### Records about drawn shapes
----------------
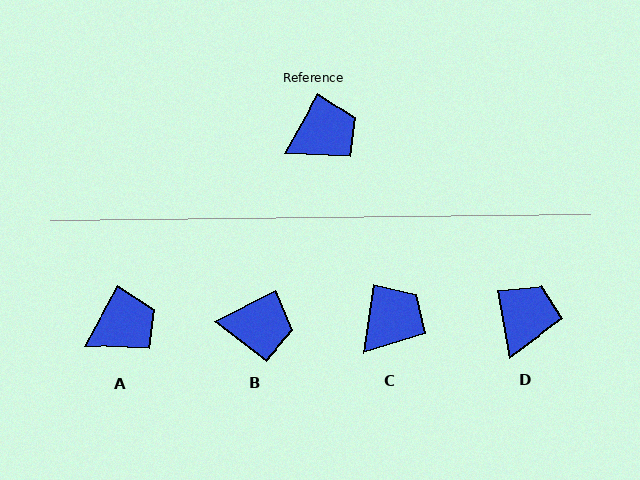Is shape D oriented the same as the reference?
No, it is off by about 39 degrees.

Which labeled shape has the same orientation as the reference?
A.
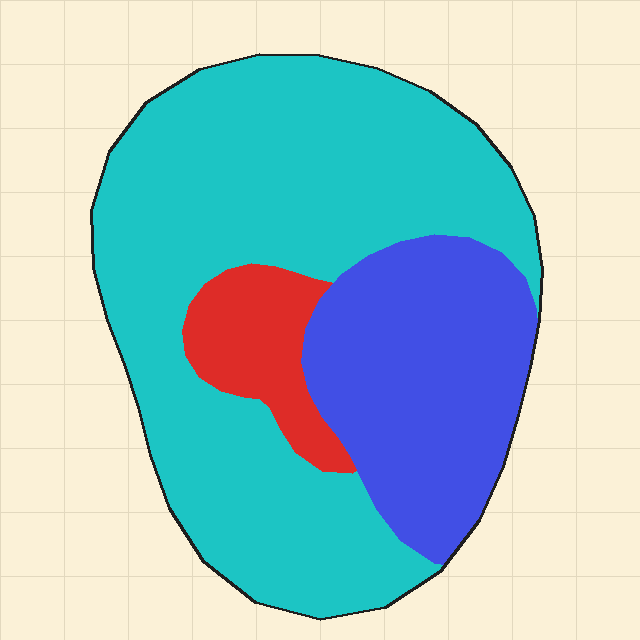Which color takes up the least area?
Red, at roughly 10%.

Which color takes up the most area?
Cyan, at roughly 65%.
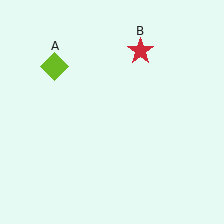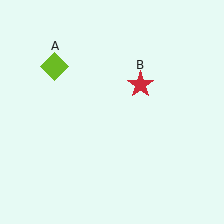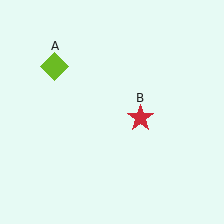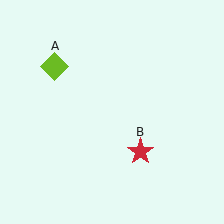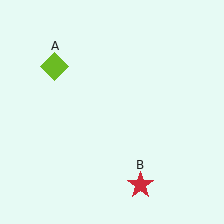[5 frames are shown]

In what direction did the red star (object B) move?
The red star (object B) moved down.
----------------
Reproduce the material above exactly, but only from the line with "[5 frames are shown]" through its last line, leaving pictures out.

[5 frames are shown]

In what direction did the red star (object B) move?
The red star (object B) moved down.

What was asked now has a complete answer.